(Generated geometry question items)

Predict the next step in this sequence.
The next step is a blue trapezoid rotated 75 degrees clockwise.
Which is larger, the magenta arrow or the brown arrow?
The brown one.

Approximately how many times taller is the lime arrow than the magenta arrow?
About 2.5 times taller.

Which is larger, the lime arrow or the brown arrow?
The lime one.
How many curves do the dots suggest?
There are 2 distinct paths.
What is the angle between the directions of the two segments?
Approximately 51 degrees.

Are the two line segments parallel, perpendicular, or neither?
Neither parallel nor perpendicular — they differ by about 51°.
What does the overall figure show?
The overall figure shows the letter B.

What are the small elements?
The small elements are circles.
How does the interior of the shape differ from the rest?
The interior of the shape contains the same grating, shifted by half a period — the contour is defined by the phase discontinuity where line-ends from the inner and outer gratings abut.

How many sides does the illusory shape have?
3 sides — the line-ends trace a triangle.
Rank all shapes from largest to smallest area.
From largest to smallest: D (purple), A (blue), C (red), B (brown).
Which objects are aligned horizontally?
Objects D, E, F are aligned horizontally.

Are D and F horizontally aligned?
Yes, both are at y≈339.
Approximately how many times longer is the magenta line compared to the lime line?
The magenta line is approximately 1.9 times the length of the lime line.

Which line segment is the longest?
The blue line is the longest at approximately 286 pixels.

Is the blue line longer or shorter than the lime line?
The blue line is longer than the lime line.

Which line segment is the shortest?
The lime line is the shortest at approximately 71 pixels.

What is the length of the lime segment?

==

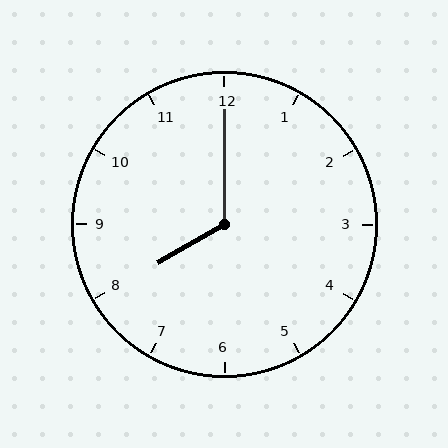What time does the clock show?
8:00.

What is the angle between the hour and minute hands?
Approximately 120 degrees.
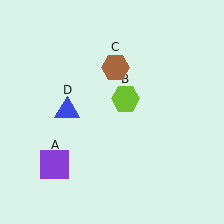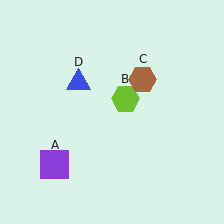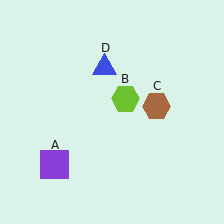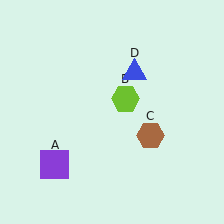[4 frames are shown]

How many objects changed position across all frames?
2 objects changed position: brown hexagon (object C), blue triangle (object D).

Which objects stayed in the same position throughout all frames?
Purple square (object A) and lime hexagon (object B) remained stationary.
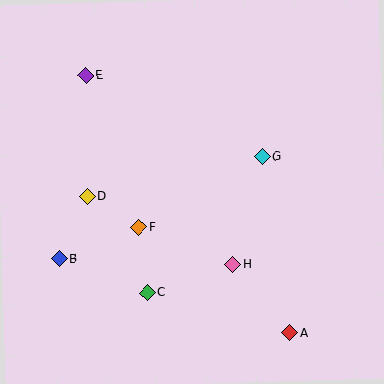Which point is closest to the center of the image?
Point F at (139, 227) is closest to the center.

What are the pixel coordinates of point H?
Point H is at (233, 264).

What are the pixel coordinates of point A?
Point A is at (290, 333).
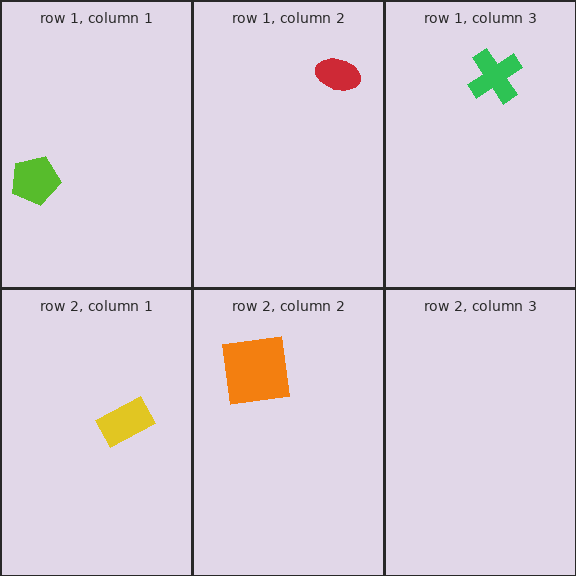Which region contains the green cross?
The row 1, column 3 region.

## [STATED EXERCISE]
Write out, exactly as they stand, the lines from the one containing "Which objects are aligned horizontally?" through the one containing "What is the length of the lime segment?", both ends included.

## [EXERCISE OUTPUT]
Which objects are aligned horizontally?
Objects D, E, F are aligned horizontally.

Are D and F horizontally aligned?
Yes, both are at y≈339.
Approximately how many times longer is the magenta line compared to the lime line?
The magenta line is approximately 1.9 times the length of the lime line.

Which line segment is the longest?
The blue line is the longest at approximately 286 pixels.

Is the blue line longer or shorter than the lime line?
The blue line is longer than the lime line.

Which line segment is the shortest?
The lime line is the shortest at approximately 71 pixels.

What is the length of the lime segment?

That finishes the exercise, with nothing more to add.